* What this task involves
Return, word for word, the line containing "Roughly what percentage" and every line after it through the last line of the records below.

.....

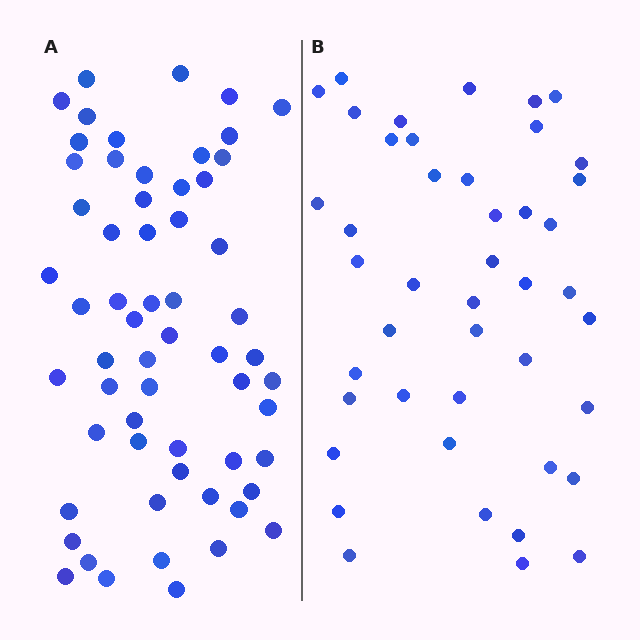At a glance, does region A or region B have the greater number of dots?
Region A (the left region) has more dots.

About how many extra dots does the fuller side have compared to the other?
Region A has approximately 15 more dots than region B.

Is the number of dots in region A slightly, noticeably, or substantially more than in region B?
Region A has noticeably more, but not dramatically so. The ratio is roughly 1.4 to 1.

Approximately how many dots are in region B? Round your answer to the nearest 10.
About 40 dots. (The exact count is 44, which rounds to 40.)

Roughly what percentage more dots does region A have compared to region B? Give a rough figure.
About 35% more.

.....

* Answer to the problem
Roughly what percentage more dots does region A have compared to region B? Give a rough figure.
About 35% more.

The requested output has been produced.